**** Supplied data

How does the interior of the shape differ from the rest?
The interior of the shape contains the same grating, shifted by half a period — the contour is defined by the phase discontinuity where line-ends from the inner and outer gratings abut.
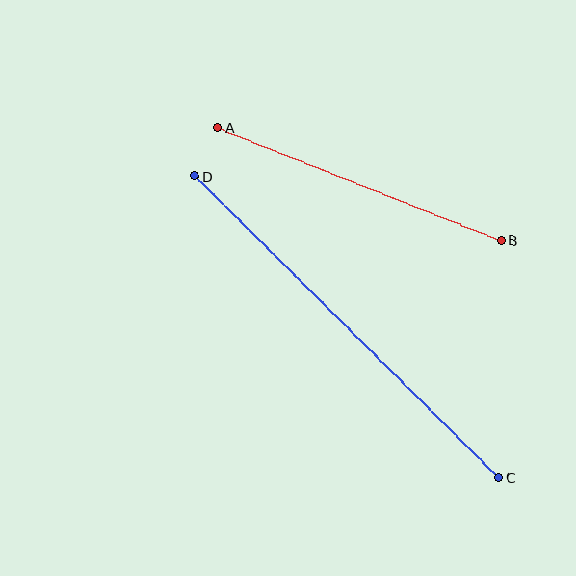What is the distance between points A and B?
The distance is approximately 305 pixels.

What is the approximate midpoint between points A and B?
The midpoint is at approximately (360, 184) pixels.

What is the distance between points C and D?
The distance is approximately 428 pixels.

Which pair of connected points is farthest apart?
Points C and D are farthest apart.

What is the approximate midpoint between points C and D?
The midpoint is at approximately (347, 327) pixels.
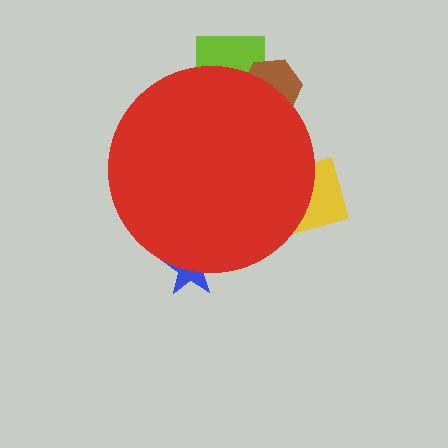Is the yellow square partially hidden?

********

Instructions for the task: Leave the pictures out and reproduce each record exactly as written.

Response for this exercise:
How does the interior of the shape differ from the rest?
The interior of the shape contains the same grating, shifted by half a period — the contour is defined by the phase discontinuity where line-ends from the inner and outer gratings abut.
What is the distance between points A and B?
The distance is approximately 305 pixels.

What is the approximate midpoint between points A and B?
The midpoint is at approximately (360, 184) pixels.

What is the distance between points C and D?
The distance is approximately 428 pixels.

Which pair of connected points is farthest apart?
Points C and D are farthest apart.

What is the approximate midpoint between points C and D?
The midpoint is at approximately (347, 327) pixels.
Is the yellow square partially hidden?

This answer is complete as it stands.